## GOAL
Drop all pictures and repeat exactly the lines from the line holding "Which is larger, the magenta" through the end of the records.

Records excerpted from a collection
****************

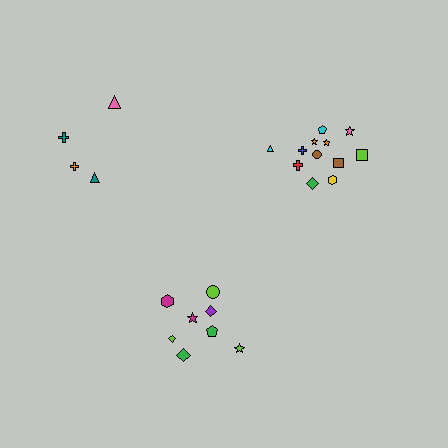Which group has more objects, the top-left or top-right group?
The top-right group.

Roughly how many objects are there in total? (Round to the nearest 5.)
Roughly 25 objects in total.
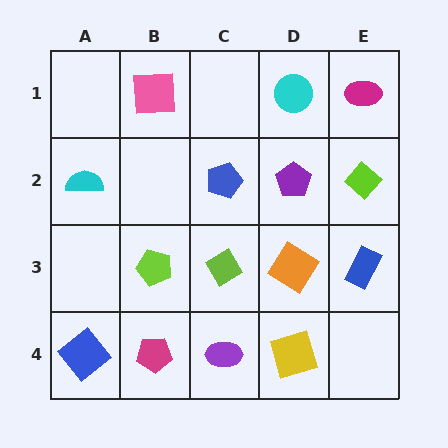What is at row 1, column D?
A cyan circle.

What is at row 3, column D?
An orange diamond.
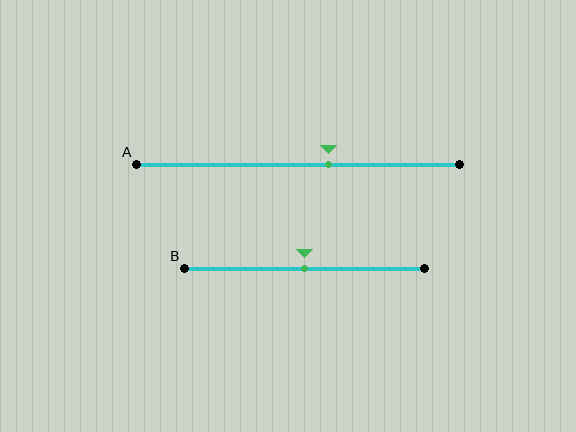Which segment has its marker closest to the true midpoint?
Segment B has its marker closest to the true midpoint.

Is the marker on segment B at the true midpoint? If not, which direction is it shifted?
Yes, the marker on segment B is at the true midpoint.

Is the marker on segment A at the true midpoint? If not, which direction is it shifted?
No, the marker on segment A is shifted to the right by about 9% of the segment length.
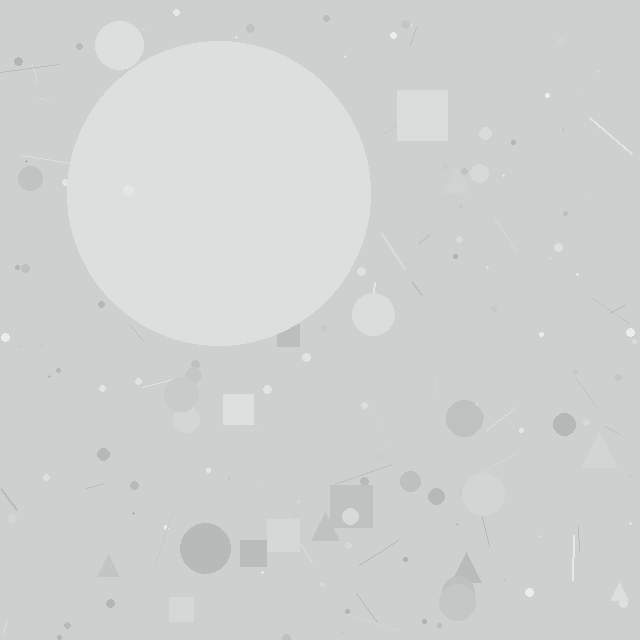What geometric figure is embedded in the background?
A circle is embedded in the background.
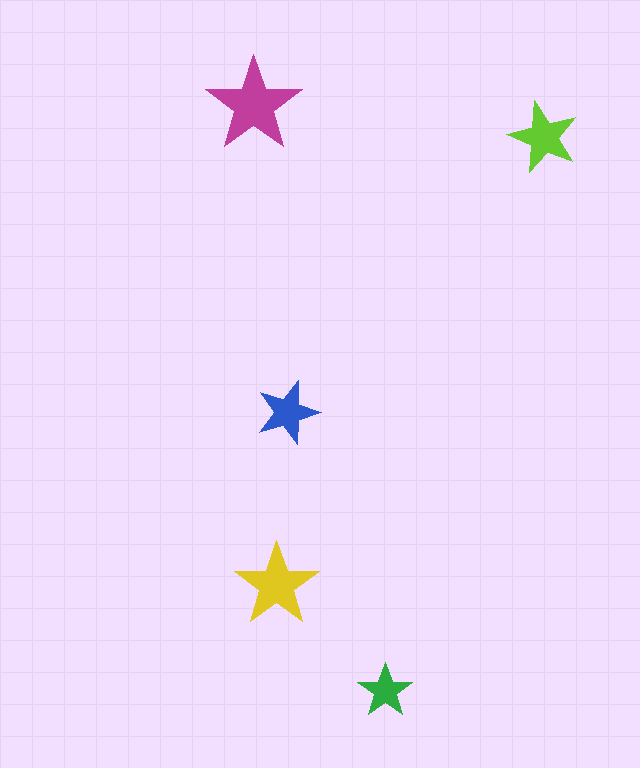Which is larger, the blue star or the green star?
The blue one.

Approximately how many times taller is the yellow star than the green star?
About 1.5 times taller.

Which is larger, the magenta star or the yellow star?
The magenta one.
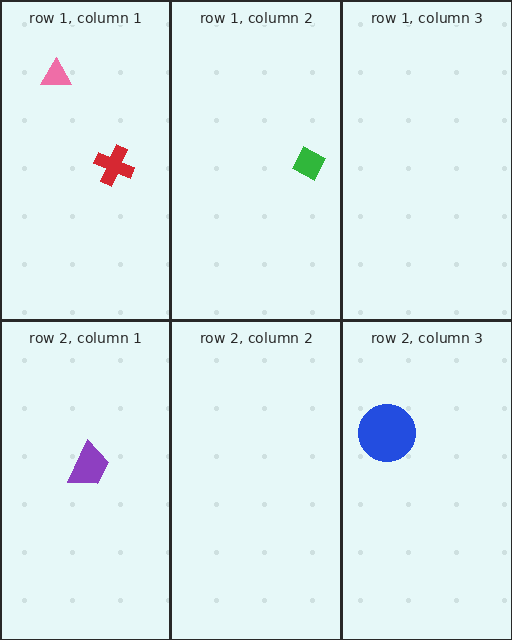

****************

## EXERCISE ANSWER
Which is larger, the magenta star or the yellow star?
The magenta one.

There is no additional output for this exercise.